= Data for processing =
• • •

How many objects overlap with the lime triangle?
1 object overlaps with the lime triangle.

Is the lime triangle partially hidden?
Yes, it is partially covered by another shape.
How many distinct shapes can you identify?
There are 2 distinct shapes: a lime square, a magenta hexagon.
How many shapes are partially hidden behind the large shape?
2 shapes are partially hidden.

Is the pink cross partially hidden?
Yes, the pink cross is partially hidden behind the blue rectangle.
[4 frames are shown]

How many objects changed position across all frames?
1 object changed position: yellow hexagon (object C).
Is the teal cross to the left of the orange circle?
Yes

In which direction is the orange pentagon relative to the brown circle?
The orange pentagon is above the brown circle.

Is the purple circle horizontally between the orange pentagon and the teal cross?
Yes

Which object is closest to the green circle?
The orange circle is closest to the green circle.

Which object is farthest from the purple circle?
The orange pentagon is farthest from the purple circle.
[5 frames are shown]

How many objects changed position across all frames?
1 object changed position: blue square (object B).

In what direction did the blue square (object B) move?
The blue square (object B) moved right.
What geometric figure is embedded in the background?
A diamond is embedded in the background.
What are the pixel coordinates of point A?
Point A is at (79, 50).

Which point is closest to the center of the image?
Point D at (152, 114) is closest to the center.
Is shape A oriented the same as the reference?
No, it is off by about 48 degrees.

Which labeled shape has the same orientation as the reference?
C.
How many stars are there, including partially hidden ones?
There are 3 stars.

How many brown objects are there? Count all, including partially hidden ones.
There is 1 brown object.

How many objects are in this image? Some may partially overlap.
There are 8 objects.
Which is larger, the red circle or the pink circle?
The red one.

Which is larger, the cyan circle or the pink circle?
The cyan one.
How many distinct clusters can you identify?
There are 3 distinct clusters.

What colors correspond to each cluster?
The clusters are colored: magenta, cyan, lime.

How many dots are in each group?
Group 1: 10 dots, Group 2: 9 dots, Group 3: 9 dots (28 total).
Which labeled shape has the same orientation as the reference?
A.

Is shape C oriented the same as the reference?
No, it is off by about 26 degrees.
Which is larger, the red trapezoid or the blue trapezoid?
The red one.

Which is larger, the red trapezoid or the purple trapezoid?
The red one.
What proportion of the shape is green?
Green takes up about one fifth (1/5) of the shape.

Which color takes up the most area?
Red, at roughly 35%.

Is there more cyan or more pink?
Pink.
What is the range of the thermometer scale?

• • •

= Given request =
Reproduce exactly the lines from the one containing "What colors correspond to each cluster?" through the last line of the records above, including both, and nothing else.

= Output of the task =
What colors correspond to each cluster?
The clusters are colored: magenta, cyan, lime.

How many dots are in each group?
Group 1: 10 dots, Group 2: 9 dots, Group 3: 9 dots (28 total).
Which labeled shape has the same orientation as the reference?
A.

Is shape C oriented the same as the reference?
No, it is off by about 26 degrees.
Which is larger, the red trapezoid or the blue trapezoid?
The red one.

Which is larger, the red trapezoid or the purple trapezoid?
The red one.
What proportion of the shape is green?
Green takes up about one fifth (1/5) of the shape.

Which color takes up the most area?
Red, at roughly 35%.

Is there more cyan or more pink?
Pink.
What is the range of the thermometer scale?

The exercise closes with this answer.